*What is expected*
Reproduce every line of the listing as written, apart from the pictures.

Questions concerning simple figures
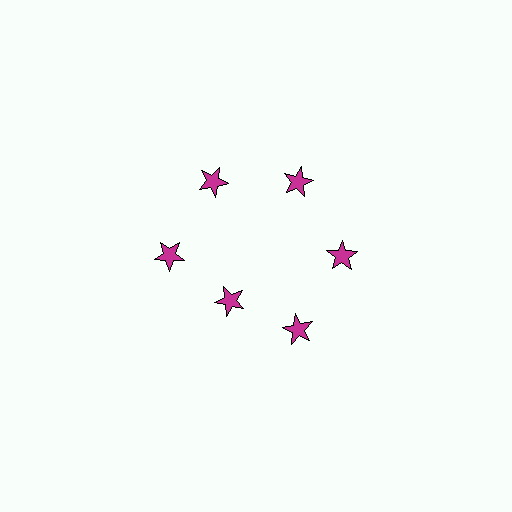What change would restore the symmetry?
The symmetry would be restored by moving it outward, back onto the ring so that all 6 stars sit at equal angles and equal distance from the center.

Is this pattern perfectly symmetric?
No. The 6 magenta stars are arranged in a ring, but one element near the 7 o'clock position is pulled inward toward the center, breaking the 6-fold rotational symmetry.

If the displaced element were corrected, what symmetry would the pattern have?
It would have 6-fold rotational symmetry — the pattern would map onto itself every 60 degrees.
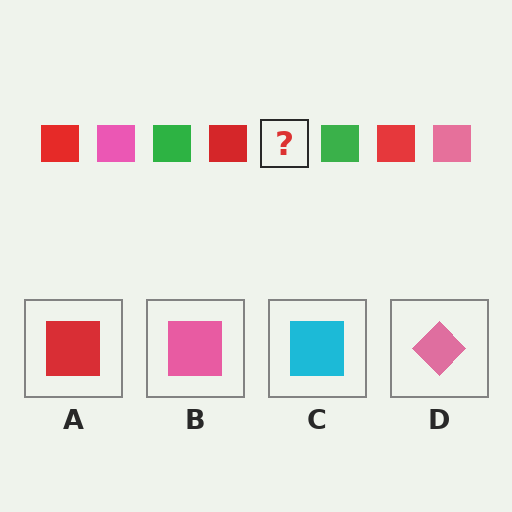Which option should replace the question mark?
Option B.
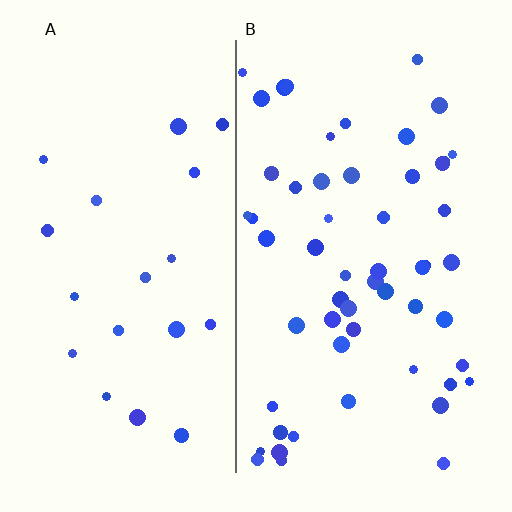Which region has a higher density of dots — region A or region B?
B (the right).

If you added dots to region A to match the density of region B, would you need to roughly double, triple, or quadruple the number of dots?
Approximately triple.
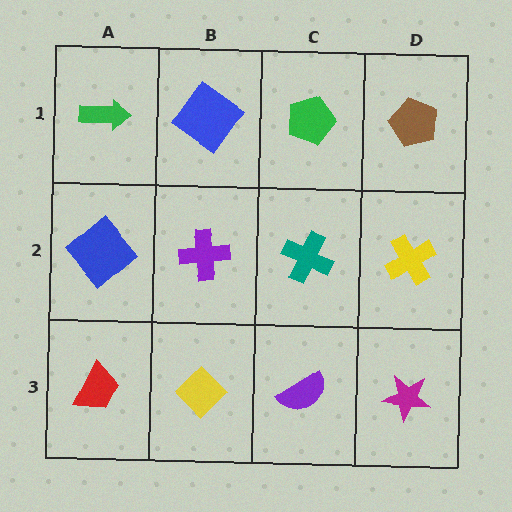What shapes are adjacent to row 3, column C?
A teal cross (row 2, column C), a yellow diamond (row 3, column B), a magenta star (row 3, column D).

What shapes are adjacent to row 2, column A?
A green arrow (row 1, column A), a red trapezoid (row 3, column A), a purple cross (row 2, column B).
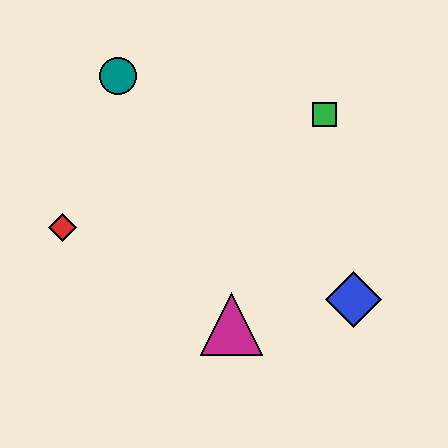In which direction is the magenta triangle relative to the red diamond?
The magenta triangle is to the right of the red diamond.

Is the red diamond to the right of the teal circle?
No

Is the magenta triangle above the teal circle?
No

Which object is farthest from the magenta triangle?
The teal circle is farthest from the magenta triangle.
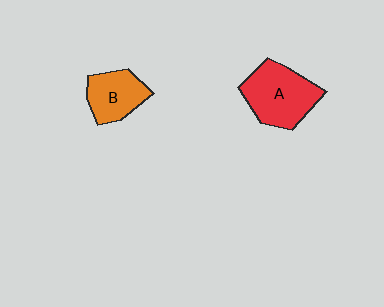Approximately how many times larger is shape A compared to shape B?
Approximately 1.5 times.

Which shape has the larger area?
Shape A (red).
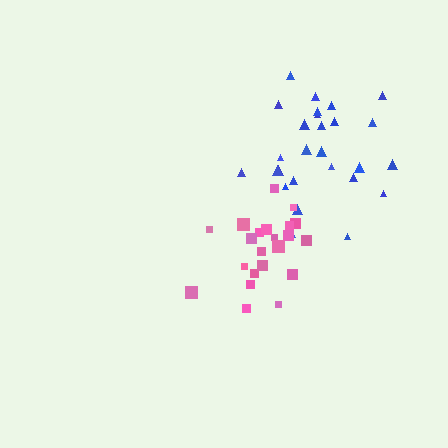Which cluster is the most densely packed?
Pink.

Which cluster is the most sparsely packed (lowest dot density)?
Blue.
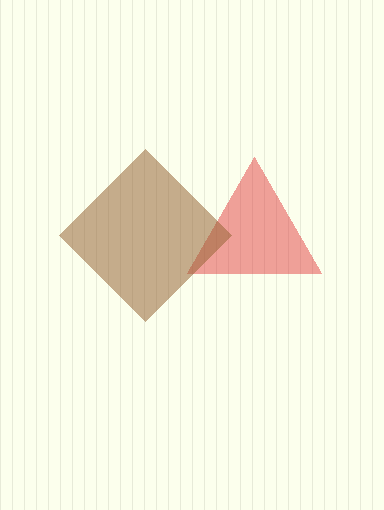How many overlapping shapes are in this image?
There are 2 overlapping shapes in the image.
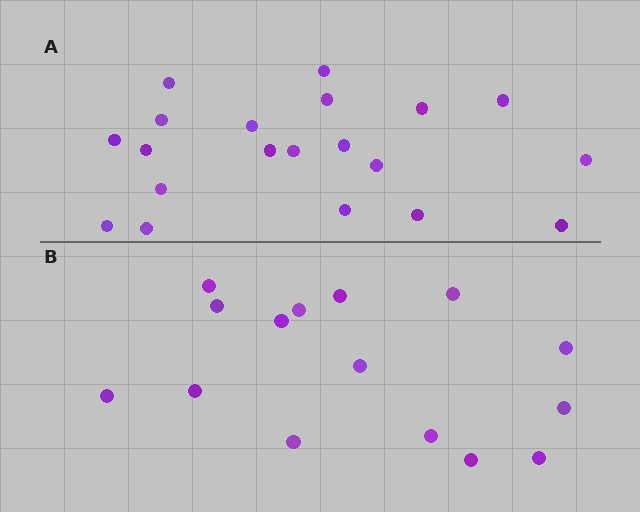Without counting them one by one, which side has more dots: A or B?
Region A (the top region) has more dots.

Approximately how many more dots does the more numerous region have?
Region A has about 5 more dots than region B.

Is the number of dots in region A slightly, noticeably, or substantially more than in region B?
Region A has noticeably more, but not dramatically so. The ratio is roughly 1.3 to 1.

*Written answer*
What change would restore the symmetry?
The symmetry would be restored by moving it outward, back onto the ring so that all 6 stars sit at equal angles and equal distance from the center.

Is this pattern perfectly symmetric?
No. The 6 magenta stars are arranged in a ring, but one element near the 7 o'clock position is pulled inward toward the center, breaking the 6-fold rotational symmetry.

If the displaced element were corrected, what symmetry would the pattern have?
It would have 6-fold rotational symmetry — the pattern would map onto itself every 60 degrees.
Which option should replace the question mark?
Option B.
Which region has a higher density of dots — region A or region B?
B (the right).

If you added dots to region A to match the density of region B, would you need to roughly double, triple, or quadruple the number of dots?
Approximately triple.
What shapes are adjacent to row 3, column C?
A teal cross (row 2, column C), a yellow diamond (row 3, column B), a magenta star (row 3, column D).

What shapes are adjacent to row 2, column A?
A green arrow (row 1, column A), a red trapezoid (row 3, column A), a purple cross (row 2, column B).
In which direction is the magenta triangle relative to the red diamond?
The magenta triangle is to the right of the red diamond.

Is the red diamond to the right of the teal circle?
No

Is the magenta triangle above the teal circle?
No

Which object is farthest from the magenta triangle?
The teal circle is farthest from the magenta triangle.
Approximately how many times larger is shape A compared to shape B?
Approximately 1.5 times.

Which shape has the larger area?
Shape A (red).
Which cluster is the most densely packed?
Pink.

Which cluster is the most sparsely packed (lowest dot density)?
Blue.
How many overlapping shapes are in this image?
There are 2 overlapping shapes in the image.
Without counting them one by one, which side has more dots: A or B?
Region A (the top region) has more dots.

Approximately how many more dots does the more numerous region have?
Region A has about 5 more dots than region B.

Is the number of dots in region A slightly, noticeably, or substantially more than in region B?
Region A has noticeably more, but not dramatically so. The ratio is roughly 1.3 to 1.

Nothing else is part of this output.